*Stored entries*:
◇ ◇ ◇

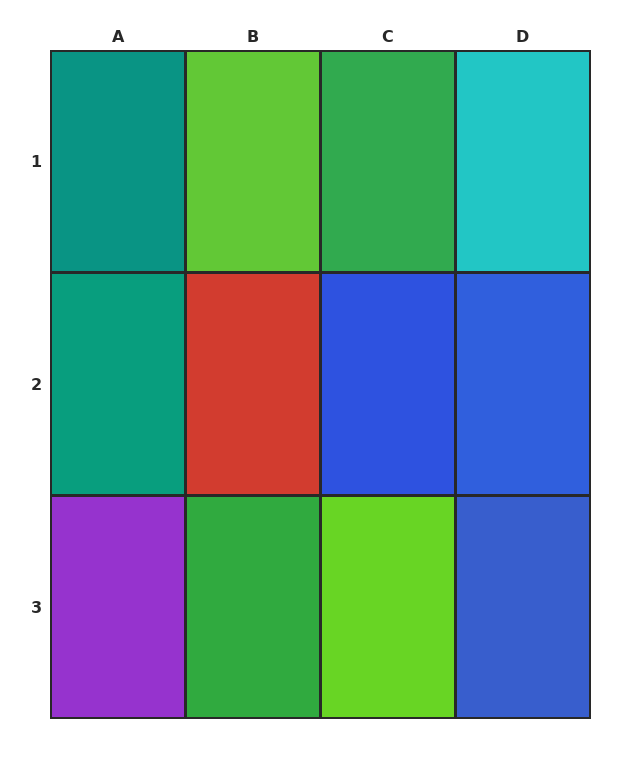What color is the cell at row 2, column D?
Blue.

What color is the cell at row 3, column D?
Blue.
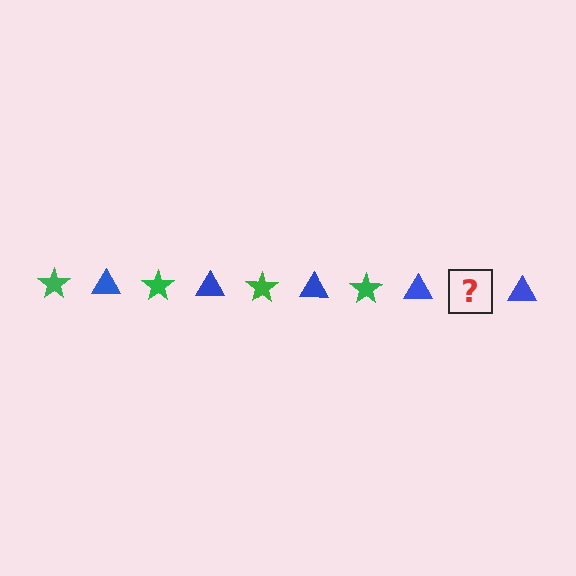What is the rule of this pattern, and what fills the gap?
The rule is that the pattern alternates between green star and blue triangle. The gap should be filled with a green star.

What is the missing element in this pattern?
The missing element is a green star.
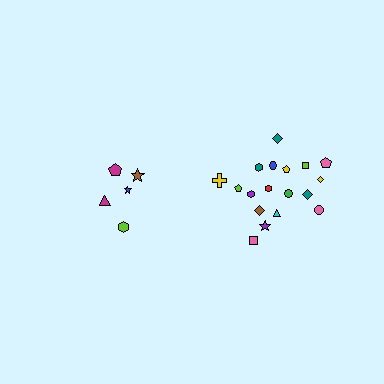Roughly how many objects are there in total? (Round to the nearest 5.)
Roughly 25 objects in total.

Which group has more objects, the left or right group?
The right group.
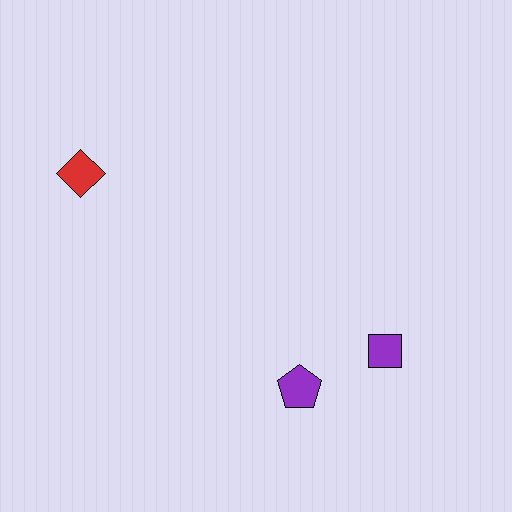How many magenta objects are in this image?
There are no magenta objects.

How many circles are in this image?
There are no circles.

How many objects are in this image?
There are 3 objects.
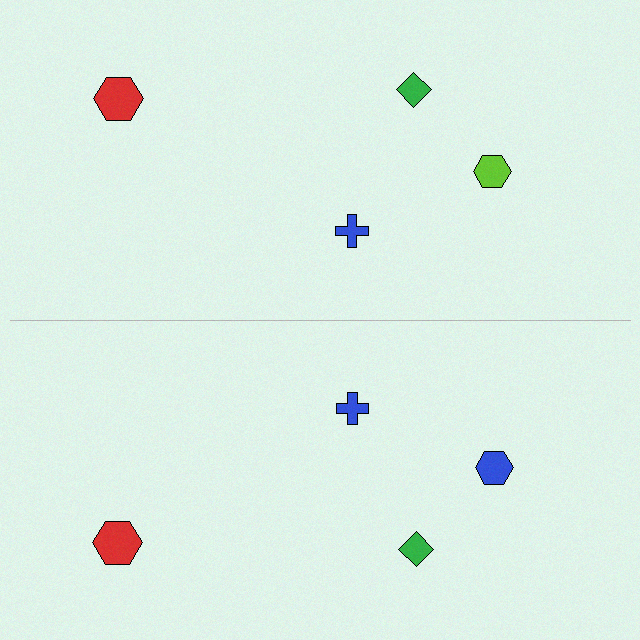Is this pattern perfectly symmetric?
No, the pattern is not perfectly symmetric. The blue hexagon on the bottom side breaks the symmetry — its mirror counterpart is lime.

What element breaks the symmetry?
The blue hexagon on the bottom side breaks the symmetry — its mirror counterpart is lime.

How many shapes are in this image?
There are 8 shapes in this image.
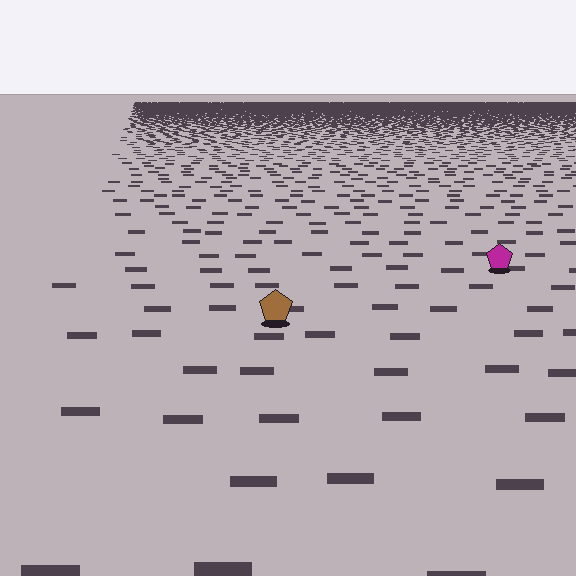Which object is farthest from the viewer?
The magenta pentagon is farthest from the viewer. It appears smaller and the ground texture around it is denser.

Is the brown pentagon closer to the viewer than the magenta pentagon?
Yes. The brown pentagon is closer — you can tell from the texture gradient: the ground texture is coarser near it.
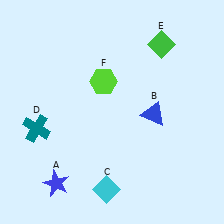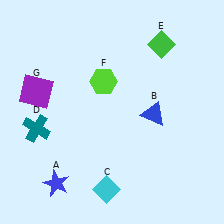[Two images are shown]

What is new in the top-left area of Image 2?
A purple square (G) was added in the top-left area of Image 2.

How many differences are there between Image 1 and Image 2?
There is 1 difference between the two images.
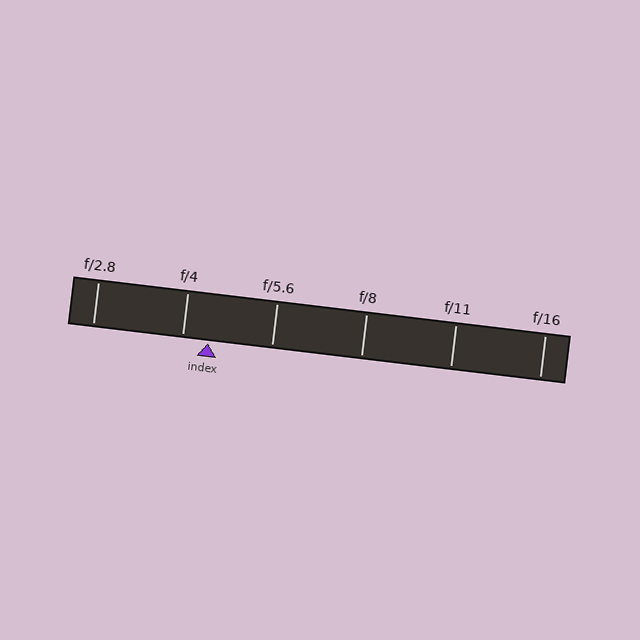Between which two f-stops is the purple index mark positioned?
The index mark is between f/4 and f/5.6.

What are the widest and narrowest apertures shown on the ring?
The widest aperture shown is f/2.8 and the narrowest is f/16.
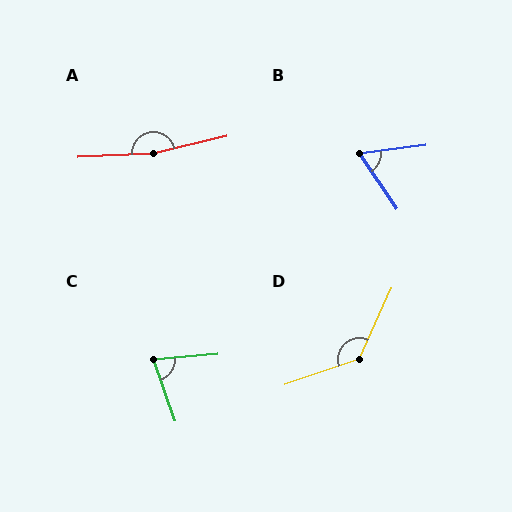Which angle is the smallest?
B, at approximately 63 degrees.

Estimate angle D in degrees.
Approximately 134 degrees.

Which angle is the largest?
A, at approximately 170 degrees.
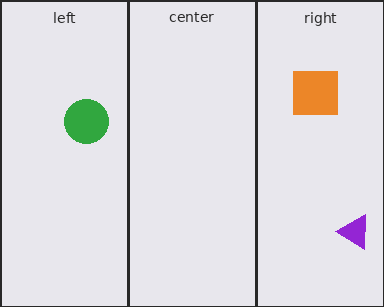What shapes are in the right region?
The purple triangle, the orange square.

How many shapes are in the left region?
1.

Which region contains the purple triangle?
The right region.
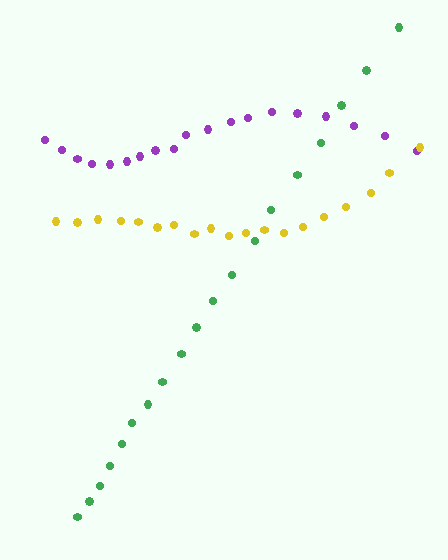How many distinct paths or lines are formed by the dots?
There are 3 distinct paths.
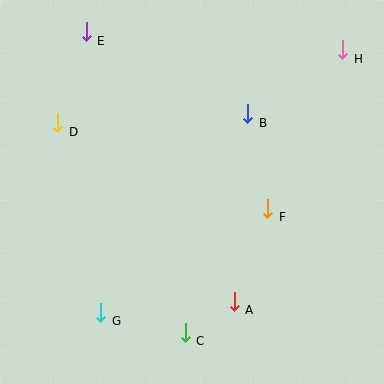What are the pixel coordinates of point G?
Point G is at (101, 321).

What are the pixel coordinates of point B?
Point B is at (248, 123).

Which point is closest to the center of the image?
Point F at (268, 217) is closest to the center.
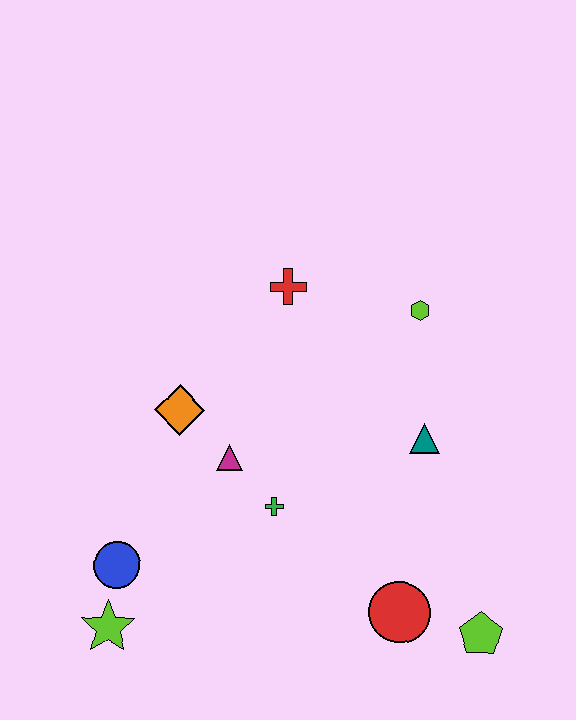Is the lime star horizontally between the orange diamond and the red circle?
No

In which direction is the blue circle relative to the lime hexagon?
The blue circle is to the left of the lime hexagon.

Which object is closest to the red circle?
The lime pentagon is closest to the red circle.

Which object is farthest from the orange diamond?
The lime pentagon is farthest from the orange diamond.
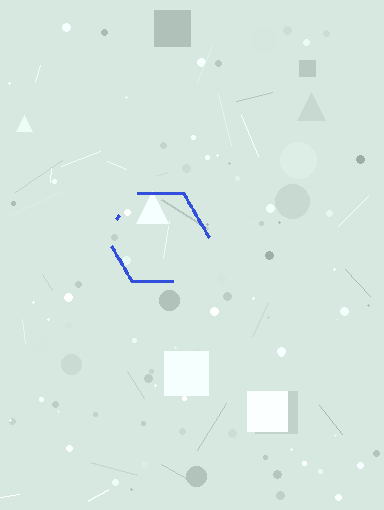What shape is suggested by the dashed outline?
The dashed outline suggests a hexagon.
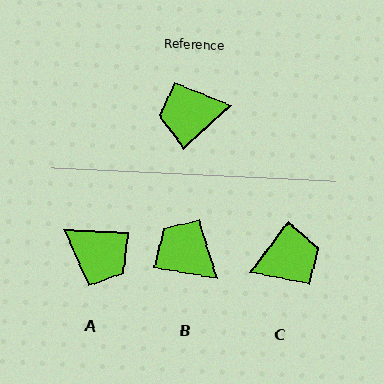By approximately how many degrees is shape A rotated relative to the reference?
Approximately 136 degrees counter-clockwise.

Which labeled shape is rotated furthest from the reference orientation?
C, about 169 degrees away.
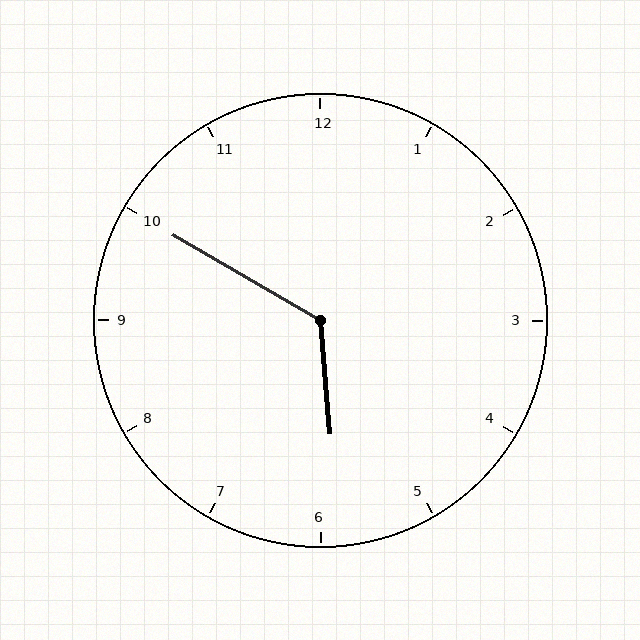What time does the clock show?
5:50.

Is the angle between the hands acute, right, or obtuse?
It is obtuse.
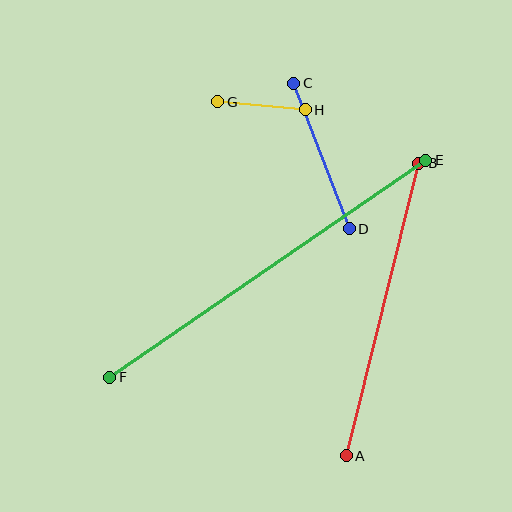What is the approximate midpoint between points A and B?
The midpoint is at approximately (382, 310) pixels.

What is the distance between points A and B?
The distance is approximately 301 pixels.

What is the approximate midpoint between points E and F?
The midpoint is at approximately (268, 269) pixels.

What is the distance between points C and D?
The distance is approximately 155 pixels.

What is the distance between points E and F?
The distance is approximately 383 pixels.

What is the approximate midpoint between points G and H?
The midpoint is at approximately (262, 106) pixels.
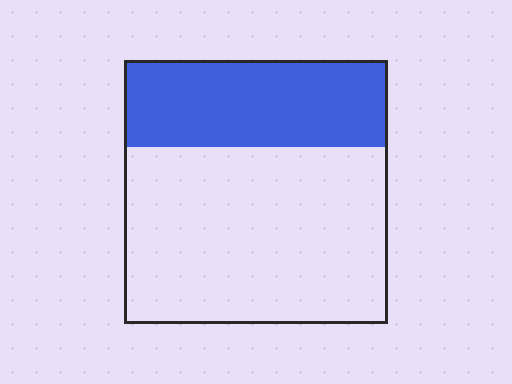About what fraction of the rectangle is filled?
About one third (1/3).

◇ ◇ ◇

*What you should do*: Copy the records above exactly. The pictures are not part of the copy.

*Solution for this problem*:
What color is the cell at row 2, column D?
Blue.

What color is the cell at row 3, column D?
Blue.
What is the rule of this pattern, and what fills the gap?
The rule is that the pattern alternates between green star and blue triangle. The gap should be filled with a green star.

What is the missing element in this pattern?
The missing element is a green star.
Roughly how many objects are there in total? (Round to the nearest 5.)
Roughly 25 objects in total.

Which group has more objects, the left or right group?
The right group.
How many magenta objects are in this image?
There are no magenta objects.

How many circles are in this image?
There are no circles.

How many objects are in this image?
There are 3 objects.
Is this pattern perfectly symmetric?
No, the pattern is not perfectly symmetric. The blue hexagon on the bottom side breaks the symmetry — its mirror counterpart is lime.

What element breaks the symmetry?
The blue hexagon on the bottom side breaks the symmetry — its mirror counterpart is lime.

How many shapes are in this image?
There are 8 shapes in this image.
Which object is farthest from the viewer?
The magenta pentagon is farthest from the viewer. It appears smaller and the ground texture around it is denser.

Is the brown pentagon closer to the viewer than the magenta pentagon?
Yes. The brown pentagon is closer — you can tell from the texture gradient: the ground texture is coarser near it.
[Two images are shown]

What is new in the top-left area of Image 2?
A purple square (G) was added in the top-left area of Image 2.

How many differences are there between Image 1 and Image 2?
There is 1 difference between the two images.
Between which two f-stops is the purple index mark positioned?
The index mark is between f/4 and f/5.6.

What are the widest and narrowest apertures shown on the ring?
The widest aperture shown is f/2.8 and the narrowest is f/16.
Which angle is the smallest?
B, at approximately 63 degrees.

Estimate angle D in degrees.
Approximately 134 degrees.

Which angle is the largest?
A, at approximately 170 degrees.
What shapes are in the right region?
The purple triangle, the orange square.

How many shapes are in the left region?
1.

Which region contains the purple triangle?
The right region.
How many distinct paths or lines are formed by the dots?
There are 3 distinct paths.
What are the pixel coordinates of point G?
Point G is at (101, 321).

What are the pixel coordinates of point B?
Point B is at (248, 123).

Which point is closest to the center of the image?
Point F at (268, 217) is closest to the center.
Is the lime star horizontally between the orange diamond and the red circle?
No

In which direction is the blue circle relative to the lime hexagon?
The blue circle is to the left of the lime hexagon.

Which object is closest to the red circle?
The lime pentagon is closest to the red circle.

Which object is farthest from the orange diamond?
The lime pentagon is farthest from the orange diamond.
What shape is suggested by the dashed outline?
The dashed outline suggests a hexagon.
By approximately how many degrees is shape A rotated relative to the reference?
Approximately 136 degrees counter-clockwise.

Which labeled shape is rotated furthest from the reference orientation?
C, about 169 degrees away.
What time does the clock show?
5:50.

Is the angle between the hands acute, right, or obtuse?
It is obtuse.
What is the approximate midpoint between points A and B?
The midpoint is at approximately (382, 310) pixels.

What is the distance between points A and B?
The distance is approximately 301 pixels.

What is the approximate midpoint between points E and F?
The midpoint is at approximately (268, 269) pixels.

What is the distance between points C and D?
The distance is approximately 155 pixels.

What is the distance between points E and F?
The distance is approximately 383 pixels.

What is the approximate midpoint between points G and H?
The midpoint is at approximately (262, 106) pixels.
About what fraction of the rectangle is filled?
About one third (1/3).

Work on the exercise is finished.